>> START LISTED ENTRIES

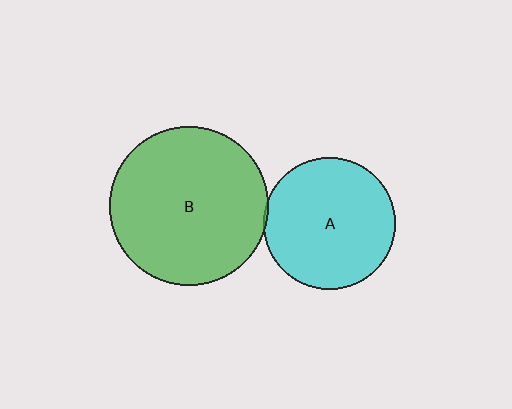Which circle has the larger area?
Circle B (green).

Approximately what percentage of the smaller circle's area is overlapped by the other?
Approximately 5%.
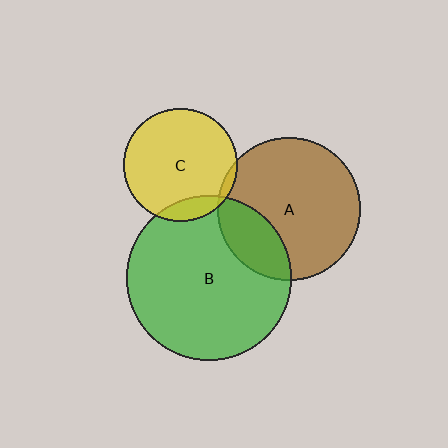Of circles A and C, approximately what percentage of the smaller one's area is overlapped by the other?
Approximately 5%.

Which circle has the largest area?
Circle B (green).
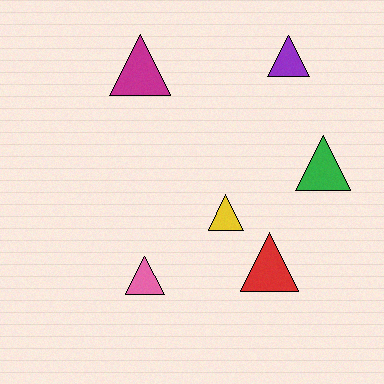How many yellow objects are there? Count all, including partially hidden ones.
There is 1 yellow object.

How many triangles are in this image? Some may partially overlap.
There are 6 triangles.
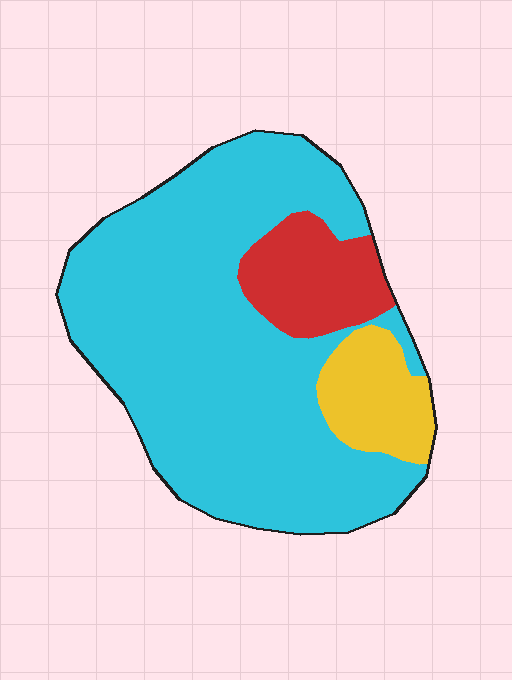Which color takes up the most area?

>> END LISTED ENTRIES

### TASK BRIEF
Please retype the entries above word for word, but only from the line containing "Which circle has the largest area?" through the last line, and without the pictures.

### FINAL RESULT
Which circle has the largest area?
Circle B (green).
How many yellow objects are there? Count all, including partially hidden ones.
There is 1 yellow object.

How many triangles are in this image? Some may partially overlap.
There are 6 triangles.
Which color takes up the most area?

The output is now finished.